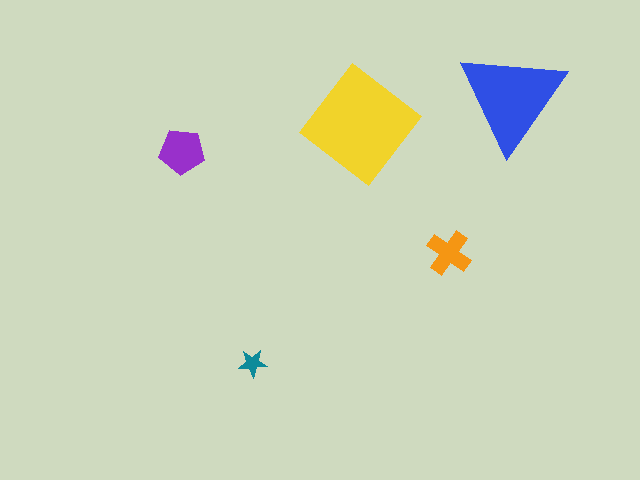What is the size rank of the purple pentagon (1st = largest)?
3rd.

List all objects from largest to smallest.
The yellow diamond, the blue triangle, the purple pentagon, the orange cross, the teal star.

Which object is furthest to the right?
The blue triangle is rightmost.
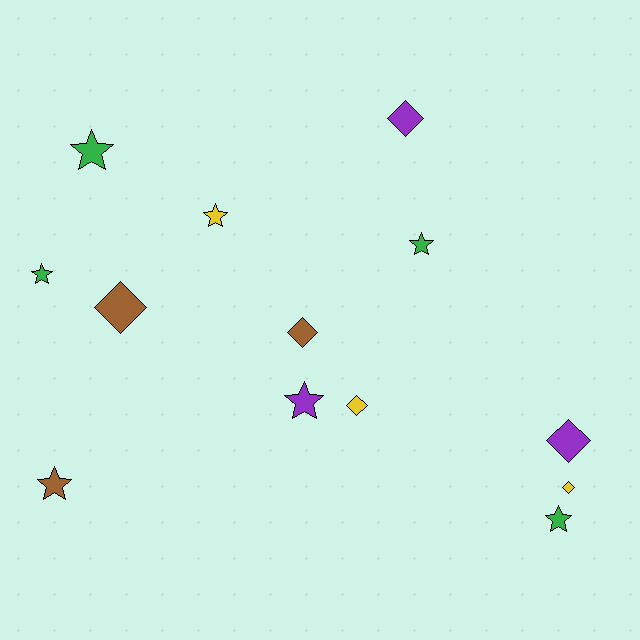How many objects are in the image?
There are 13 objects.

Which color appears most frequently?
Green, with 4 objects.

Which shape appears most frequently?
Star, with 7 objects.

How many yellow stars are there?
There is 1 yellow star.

________________

Output exactly the lines between the one containing "Which color appears most frequently?" and the final line above, both inclusive.

(Answer to this problem)
Which color appears most frequently?
Green, with 4 objects.

Which shape appears most frequently?
Star, with 7 objects.

How many yellow stars are there?
There is 1 yellow star.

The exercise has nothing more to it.